[Aim of the exercise]: Transcribe the material exactly. Images do not belong in the copy.

[Records provided]:
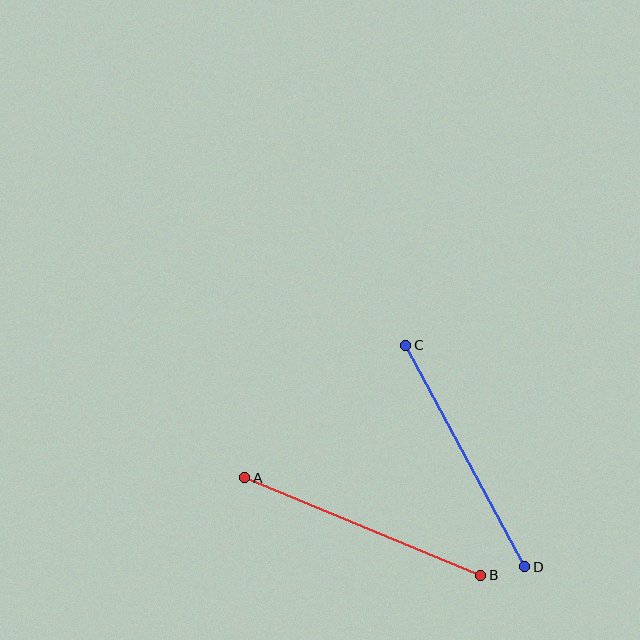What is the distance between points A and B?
The distance is approximately 255 pixels.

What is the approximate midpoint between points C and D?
The midpoint is at approximately (465, 456) pixels.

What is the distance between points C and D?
The distance is approximately 251 pixels.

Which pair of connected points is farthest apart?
Points A and B are farthest apart.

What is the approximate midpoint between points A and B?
The midpoint is at approximately (363, 527) pixels.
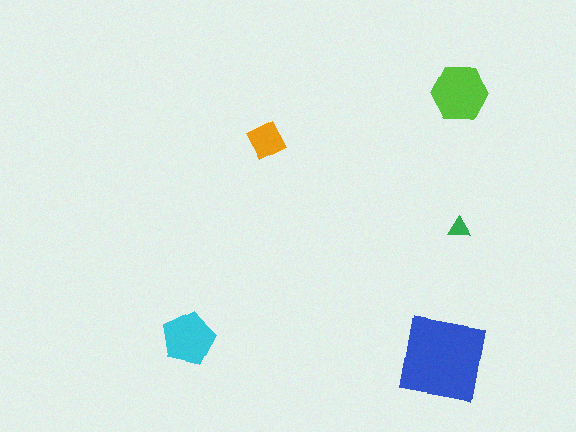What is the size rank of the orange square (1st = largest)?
4th.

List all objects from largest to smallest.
The blue square, the lime hexagon, the cyan pentagon, the orange square, the green triangle.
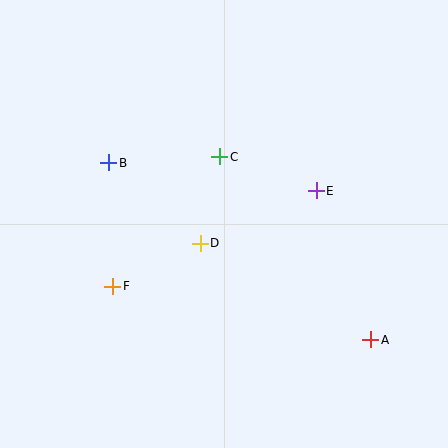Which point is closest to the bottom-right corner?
Point A is closest to the bottom-right corner.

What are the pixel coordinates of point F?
Point F is at (113, 286).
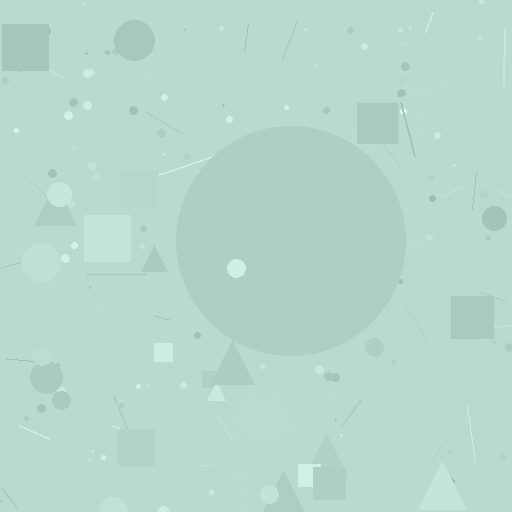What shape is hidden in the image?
A circle is hidden in the image.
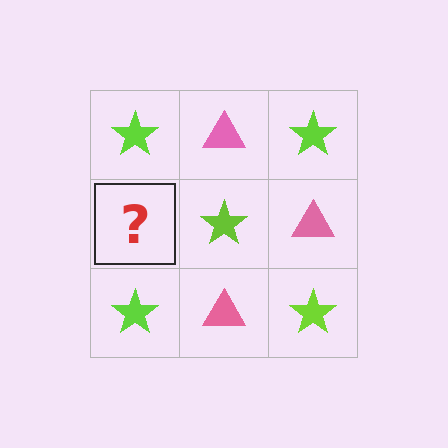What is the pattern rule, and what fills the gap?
The rule is that it alternates lime star and pink triangle in a checkerboard pattern. The gap should be filled with a pink triangle.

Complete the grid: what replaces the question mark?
The question mark should be replaced with a pink triangle.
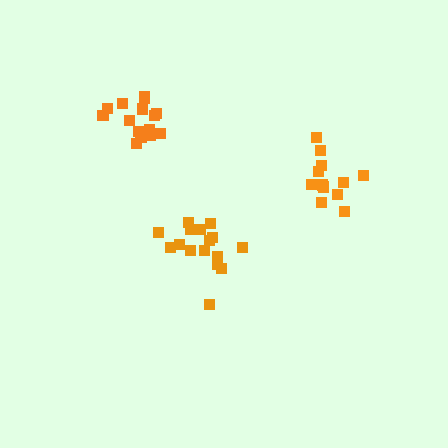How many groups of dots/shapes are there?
There are 3 groups.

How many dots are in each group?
Group 1: 16 dots, Group 2: 12 dots, Group 3: 15 dots (43 total).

[Solution to this problem]:
What is the distance between points A and B?
The distance is approximately 255 pixels.

What is the approximate midpoint between points C and D?
The midpoint is at approximately (465, 456) pixels.

What is the distance between points C and D?
The distance is approximately 251 pixels.

Which pair of connected points is farthest apart?
Points A and B are farthest apart.

What is the approximate midpoint between points A and B?
The midpoint is at approximately (363, 527) pixels.
What is the size rank of the orange square (1st = largest)?
4th.

List all objects from largest to smallest.
The blue square, the lime hexagon, the cyan pentagon, the orange square, the green triangle.
Which point is closest to the bottom-right corner?
Point A is closest to the bottom-right corner.

What are the pixel coordinates of point F?
Point F is at (113, 286).
What shape is hidden in the image?
A circle is hidden in the image.
What is the pattern rule, and what fills the gap?
The rule is that it alternates lime star and pink triangle in a checkerboard pattern. The gap should be filled with a pink triangle.

Complete the grid: what replaces the question mark?
The question mark should be replaced with a pink triangle.
How many groups of dots/shapes are there?
There are 3 groups.

How many dots are in each group?
Group 1: 16 dots, Group 2: 12 dots, Group 3: 15 dots (43 total).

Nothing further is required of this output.